▶ **Exercise description**
Repeat the listing in full, preserving every character.

▶ **Data listing**

- - -

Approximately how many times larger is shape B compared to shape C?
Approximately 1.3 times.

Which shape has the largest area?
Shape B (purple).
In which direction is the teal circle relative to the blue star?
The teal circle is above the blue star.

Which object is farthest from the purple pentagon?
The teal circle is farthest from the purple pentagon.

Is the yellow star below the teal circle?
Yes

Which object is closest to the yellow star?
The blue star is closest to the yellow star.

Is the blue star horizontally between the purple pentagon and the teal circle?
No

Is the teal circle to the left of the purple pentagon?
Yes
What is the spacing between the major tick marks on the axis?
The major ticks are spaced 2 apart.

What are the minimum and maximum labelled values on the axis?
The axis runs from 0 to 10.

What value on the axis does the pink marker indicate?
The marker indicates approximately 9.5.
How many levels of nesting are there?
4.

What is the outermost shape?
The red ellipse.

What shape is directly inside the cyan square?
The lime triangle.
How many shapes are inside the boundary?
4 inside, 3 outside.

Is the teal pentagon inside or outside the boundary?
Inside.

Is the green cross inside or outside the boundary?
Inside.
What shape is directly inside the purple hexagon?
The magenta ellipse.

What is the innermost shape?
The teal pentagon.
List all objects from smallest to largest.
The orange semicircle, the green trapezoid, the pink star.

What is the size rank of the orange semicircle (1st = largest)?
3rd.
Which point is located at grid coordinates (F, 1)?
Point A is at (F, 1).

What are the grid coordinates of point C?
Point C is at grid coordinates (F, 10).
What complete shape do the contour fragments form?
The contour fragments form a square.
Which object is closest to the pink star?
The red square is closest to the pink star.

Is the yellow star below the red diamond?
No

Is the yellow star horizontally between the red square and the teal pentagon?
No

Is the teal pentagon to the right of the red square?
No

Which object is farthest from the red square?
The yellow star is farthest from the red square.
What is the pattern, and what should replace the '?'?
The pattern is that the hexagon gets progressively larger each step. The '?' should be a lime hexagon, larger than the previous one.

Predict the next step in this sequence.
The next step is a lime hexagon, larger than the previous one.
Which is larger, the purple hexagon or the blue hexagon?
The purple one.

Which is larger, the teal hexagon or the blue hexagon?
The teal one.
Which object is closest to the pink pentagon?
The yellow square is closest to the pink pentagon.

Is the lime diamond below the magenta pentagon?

- - -

▶ **Output for this task**
Approximately how many times larger is shape B compared to shape C?
Approximately 1.3 times.

Which shape has the largest area?
Shape B (purple).
In which direction is the teal circle relative to the blue star?
The teal circle is above the blue star.

Which object is farthest from the purple pentagon?
The teal circle is farthest from the purple pentagon.

Is the yellow star below the teal circle?
Yes

Which object is closest to the yellow star?
The blue star is closest to the yellow star.

Is the blue star horizontally between the purple pentagon and the teal circle?
No

Is the teal circle to the left of the purple pentagon?
Yes
What is the spacing between the major tick marks on the axis?
The major ticks are spaced 2 apart.

What are the minimum and maximum labelled values on the axis?
The axis runs from 0 to 10.

What value on the axis does the pink marker indicate?
The marker indicates approximately 9.5.
How many levels of nesting are there?
4.

What is the outermost shape?
The red ellipse.

What shape is directly inside the cyan square?
The lime triangle.
How many shapes are inside the boundary?
4 inside, 3 outside.

Is the teal pentagon inside or outside the boundary?
Inside.

Is the green cross inside or outside the boundary?
Inside.
What shape is directly inside the purple hexagon?
The magenta ellipse.

What is the innermost shape?
The teal pentagon.
List all objects from smallest to largest.
The orange semicircle, the green trapezoid, the pink star.

What is the size rank of the orange semicircle (1st = largest)?
3rd.
Which point is located at grid coordinates (F, 1)?
Point A is at (F, 1).

What are the grid coordinates of point C?
Point C is at grid coordinates (F, 10).
What complete shape do the contour fragments form?
The contour fragments form a square.
Which object is closest to the pink star?
The red square is closest to the pink star.

Is the yellow star below the red diamond?
No

Is the yellow star horizontally between the red square and the teal pentagon?
No

Is the teal pentagon to the right of the red square?
No

Which object is farthest from the red square?
The yellow star is farthest from the red square.
What is the pattern, and what should replace the '?'?
The pattern is that the hexagon gets progressively larger each step. The '?' should be a lime hexagon, larger than the previous one.

Predict the next step in this sequence.
The next step is a lime hexagon, larger than the previous one.
Which is larger, the purple hexagon or the blue hexagon?
The purple one.

Which is larger, the teal hexagon or the blue hexagon?
The teal one.
Which object is closest to the pink pentagon?
The yellow square is closest to the pink pentagon.

Is the lime diamond below the magenta pentagon?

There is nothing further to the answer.